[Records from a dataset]
● ● ●

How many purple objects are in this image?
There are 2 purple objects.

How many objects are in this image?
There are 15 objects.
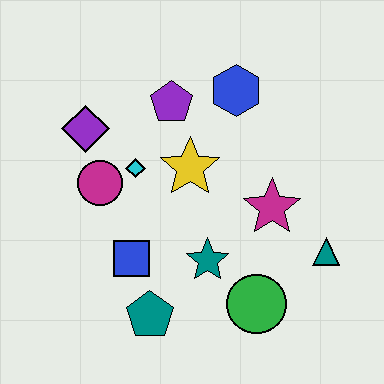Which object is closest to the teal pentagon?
The blue square is closest to the teal pentagon.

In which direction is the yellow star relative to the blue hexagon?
The yellow star is below the blue hexagon.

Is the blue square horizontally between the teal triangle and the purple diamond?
Yes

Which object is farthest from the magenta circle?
The teal triangle is farthest from the magenta circle.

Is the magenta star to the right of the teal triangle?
No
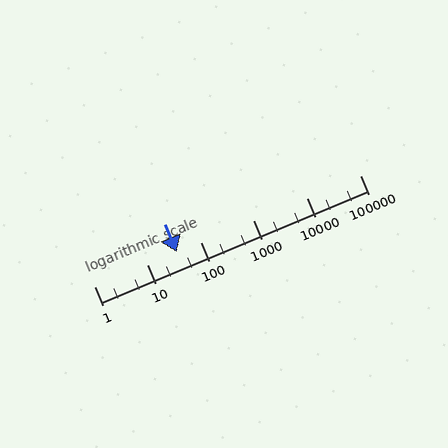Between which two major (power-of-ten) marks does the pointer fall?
The pointer is between 10 and 100.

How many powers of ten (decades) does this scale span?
The scale spans 5 decades, from 1 to 100000.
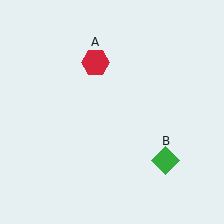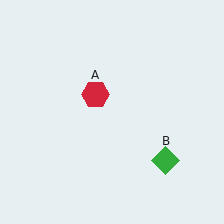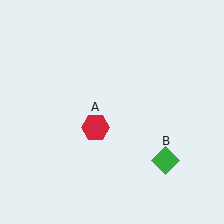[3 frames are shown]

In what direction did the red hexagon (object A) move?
The red hexagon (object A) moved down.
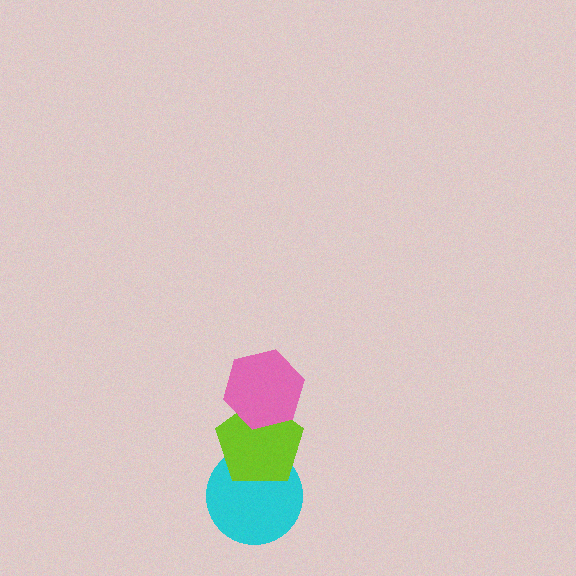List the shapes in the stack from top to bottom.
From top to bottom: the pink hexagon, the lime pentagon, the cyan circle.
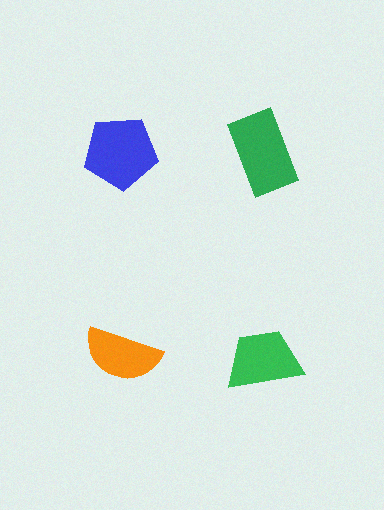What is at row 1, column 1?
A blue pentagon.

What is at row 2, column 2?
A green trapezoid.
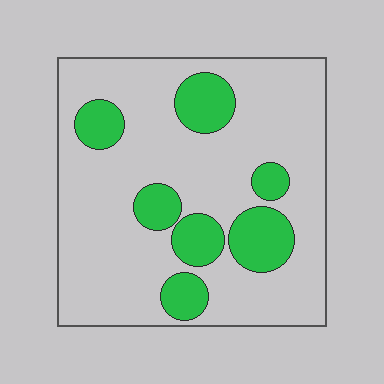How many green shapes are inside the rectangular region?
7.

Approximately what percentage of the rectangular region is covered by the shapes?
Approximately 20%.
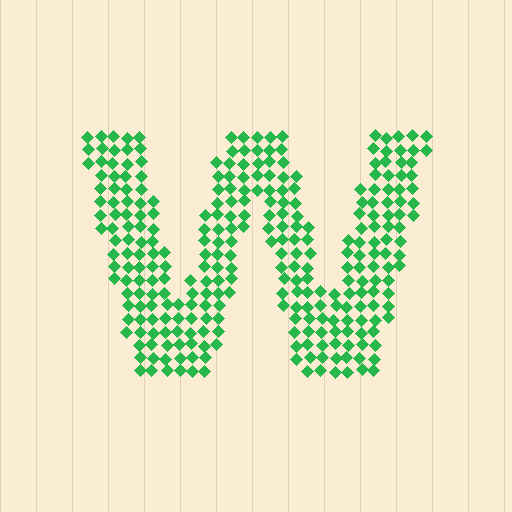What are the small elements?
The small elements are diamonds.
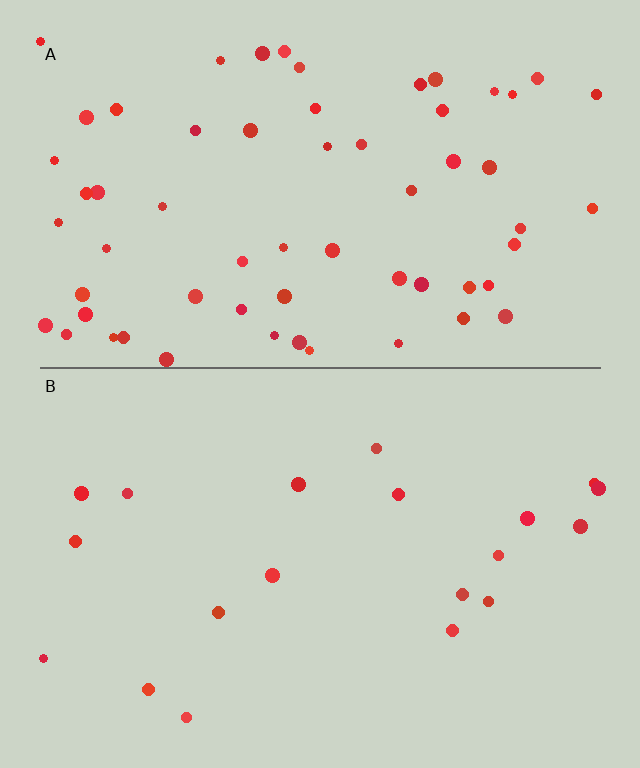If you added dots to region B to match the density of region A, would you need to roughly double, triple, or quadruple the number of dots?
Approximately triple.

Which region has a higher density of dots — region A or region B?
A (the top).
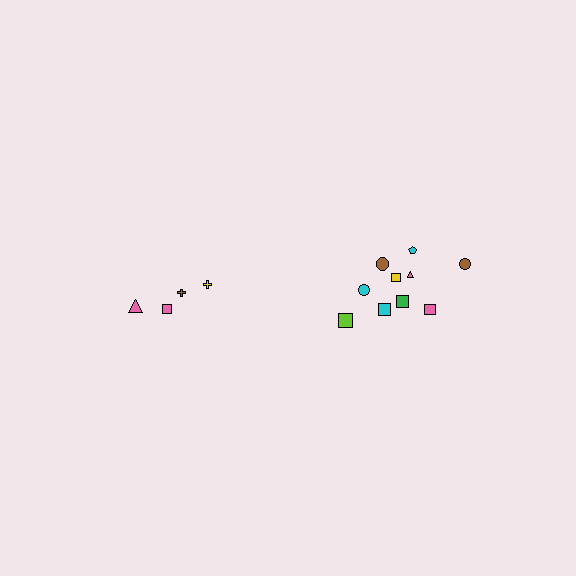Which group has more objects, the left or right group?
The right group.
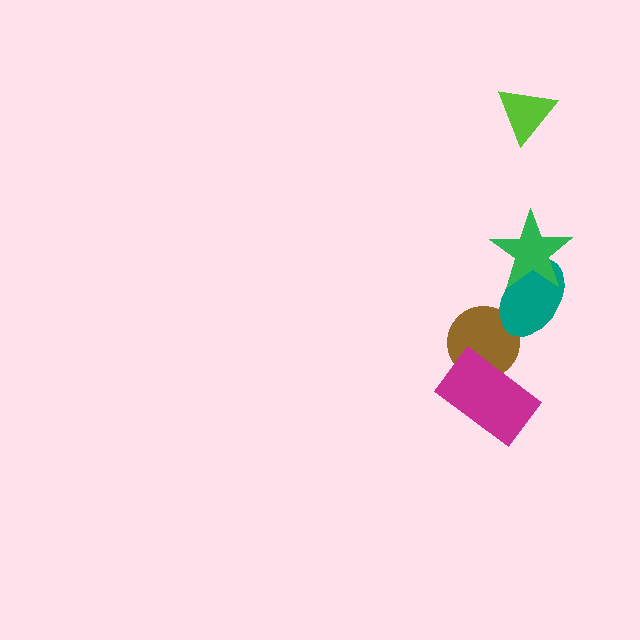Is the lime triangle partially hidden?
No, no other shape covers it.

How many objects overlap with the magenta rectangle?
1 object overlaps with the magenta rectangle.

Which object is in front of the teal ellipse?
The green star is in front of the teal ellipse.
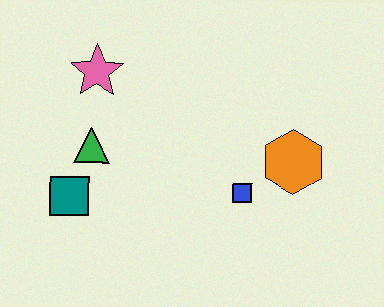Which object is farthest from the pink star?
The orange hexagon is farthest from the pink star.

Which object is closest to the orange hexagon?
The blue square is closest to the orange hexagon.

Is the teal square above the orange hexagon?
No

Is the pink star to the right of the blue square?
No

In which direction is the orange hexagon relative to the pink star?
The orange hexagon is to the right of the pink star.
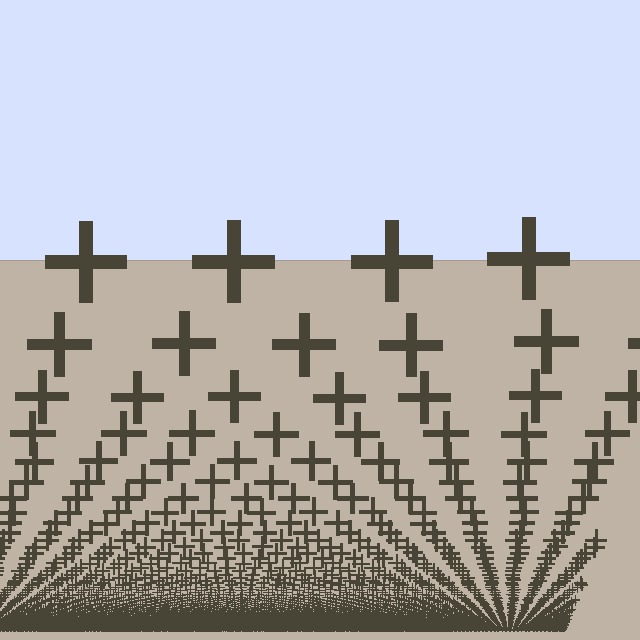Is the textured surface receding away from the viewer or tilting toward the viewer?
The surface appears to tilt toward the viewer. Texture elements get larger and sparser toward the top.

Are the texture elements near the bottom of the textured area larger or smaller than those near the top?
Smaller. The gradient is inverted — elements near the bottom are smaller and denser.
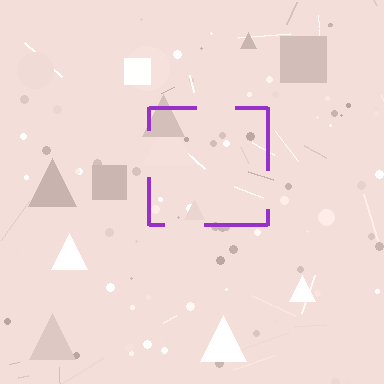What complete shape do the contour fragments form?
The contour fragments form a square.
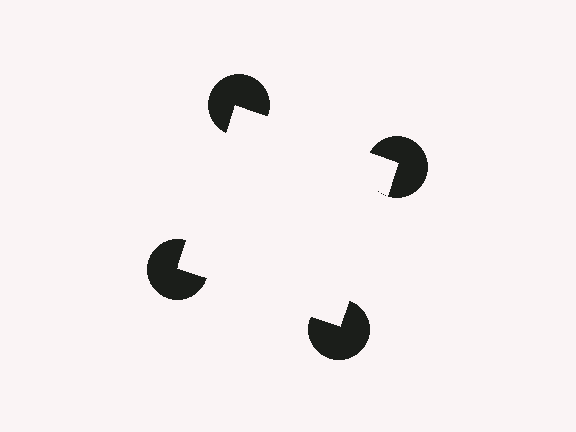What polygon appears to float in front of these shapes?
An illusory square — its edges are inferred from the aligned wedge cuts in the pac-man discs, not physically drawn.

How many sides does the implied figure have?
4 sides.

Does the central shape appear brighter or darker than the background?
It typically appears slightly brighter than the background, even though no actual brightness change is drawn.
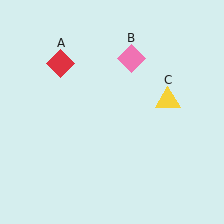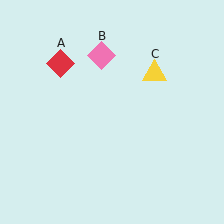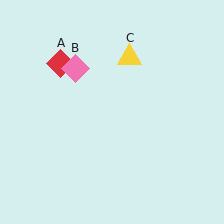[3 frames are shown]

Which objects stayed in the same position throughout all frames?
Red diamond (object A) remained stationary.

● ● ●

Task directions:
Copy the listing word for word, excluding its pictures.

The solution:
How many purple objects are in this image?
There are 2 purple objects.

How many objects are in this image?
There are 15 objects.
Which object is closest to the teal pentagon?
The blue square is closest to the teal pentagon.

In which direction is the yellow star relative to the blue hexagon?
The yellow star is below the blue hexagon.

Is the blue square horizontally between the teal triangle and the purple diamond?
Yes

Which object is farthest from the magenta circle?
The teal triangle is farthest from the magenta circle.

Is the magenta star to the right of the teal triangle?
No
Between which two major (power-of-ten) marks does the pointer fall?
The pointer is between 10 and 100.

How many powers of ten (decades) does this scale span?
The scale spans 5 decades, from 1 to 100000.
[3 frames are shown]

In what direction did the red hexagon (object A) move?
The red hexagon (object A) moved down.
List the shapes in the stack from top to bottom.
From top to bottom: the pink hexagon, the lime pentagon, the cyan circle.
What is at row 1, column 1?
A blue pentagon.

What is at row 2, column 2?
A green trapezoid.
How many green shapes are inside the rectangular region?
7.

Approximately what percentage of the rectangular region is covered by the shapes?
Approximately 20%.
What are the small elements?
The small elements are diamonds.
If you added dots to region B to match the density of region A, would you need to roughly double, triple, or quadruple the number of dots?
Approximately triple.

Which region has a higher density of dots — region A or region B?
A (the top).
Which group has more objects, the left or right group?
The right group.
Is the lime triangle partially hidden?
No, no other shape covers it.

How many objects overlap with the magenta rectangle?
1 object overlaps with the magenta rectangle.

Which object is in front of the teal ellipse?
The green star is in front of the teal ellipse.
Which object is farthest from the pink star?
The orange hexagon is farthest from the pink star.

Which object is closest to the orange hexagon?
The blue square is closest to the orange hexagon.

Is the teal square above the orange hexagon?
No

Is the pink star to the right of the blue square?
No

In which direction is the orange hexagon relative to the pink star?
The orange hexagon is to the right of the pink star.
Is the textured surface receding away from the viewer or tilting toward the viewer?
The surface appears to tilt toward the viewer. Texture elements get larger and sparser toward the top.

Are the texture elements near the bottom of the textured area larger or smaller than those near the top?
Smaller. The gradient is inverted — elements near the bottom are smaller and denser.
What complete shape do the contour fragments form?
The contour fragments form a square.
What polygon appears to float in front of these shapes?
An illusory square — its edges are inferred from the aligned wedge cuts in the pac-man discs, not physically drawn.

How many sides does the implied figure have?
4 sides.

Does the central shape appear brighter or darker than the background?
It typically appears slightly brighter than the background, even though no actual brightness change is drawn.
[3 frames are shown]

Which objects stayed in the same position throughout all frames?
Red diamond (object A) remained stationary.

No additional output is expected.